Exercise requirements: Retype each line of the material exactly, please, skipping any picture in it.
[Begin]
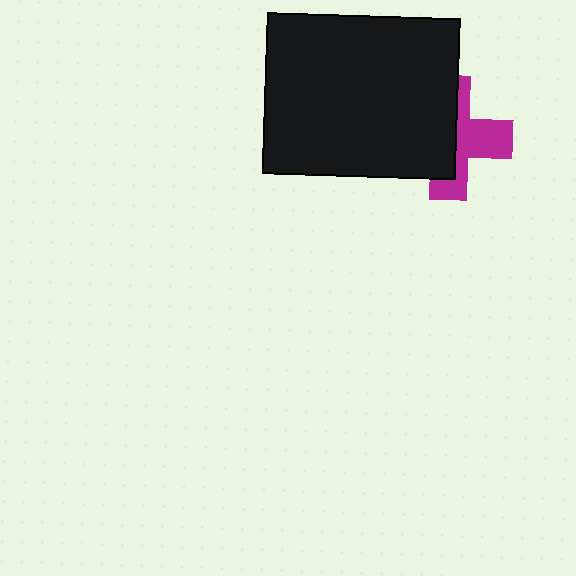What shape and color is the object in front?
The object in front is a black rectangle.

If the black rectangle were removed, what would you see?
You would see the complete magenta cross.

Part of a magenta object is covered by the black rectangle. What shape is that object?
It is a cross.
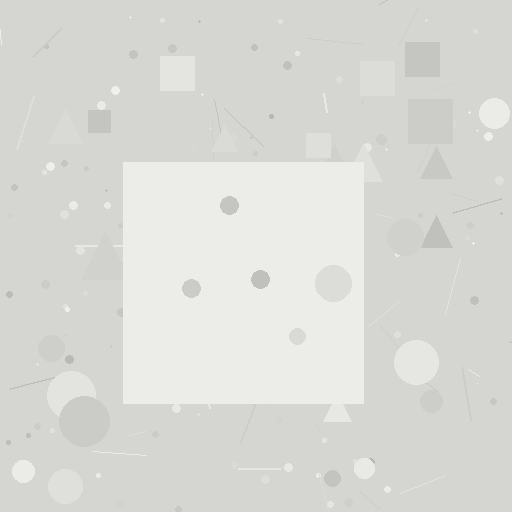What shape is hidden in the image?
A square is hidden in the image.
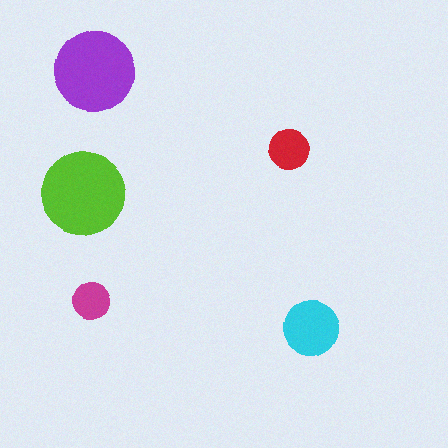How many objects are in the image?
There are 5 objects in the image.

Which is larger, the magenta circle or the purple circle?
The purple one.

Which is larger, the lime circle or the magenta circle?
The lime one.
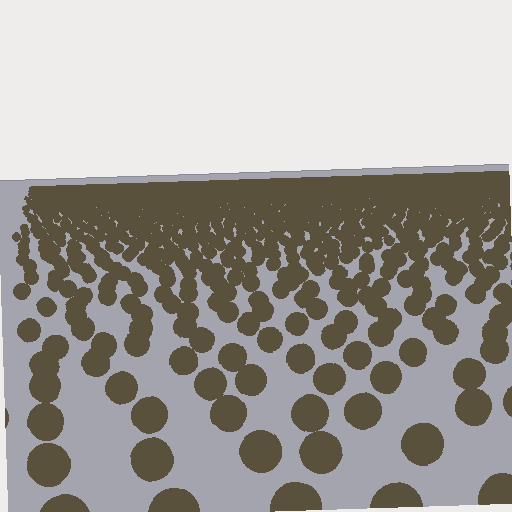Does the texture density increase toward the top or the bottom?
[End]
The response:
What shape and color is the object in front?
The object in front is a black rectangle.

If the black rectangle were removed, what would you see?
You would see the complete magenta cross.

Part of a magenta object is covered by the black rectangle. What shape is that object?
It is a cross.
What shape is hidden in the image?
A square is hidden in the image.
How many objects are in the image?
There are 5 objects in the image.

Which is larger, the magenta circle or the purple circle?
The purple one.

Which is larger, the lime circle or the magenta circle?
The lime one.
Does the texture density increase toward the top or the bottom?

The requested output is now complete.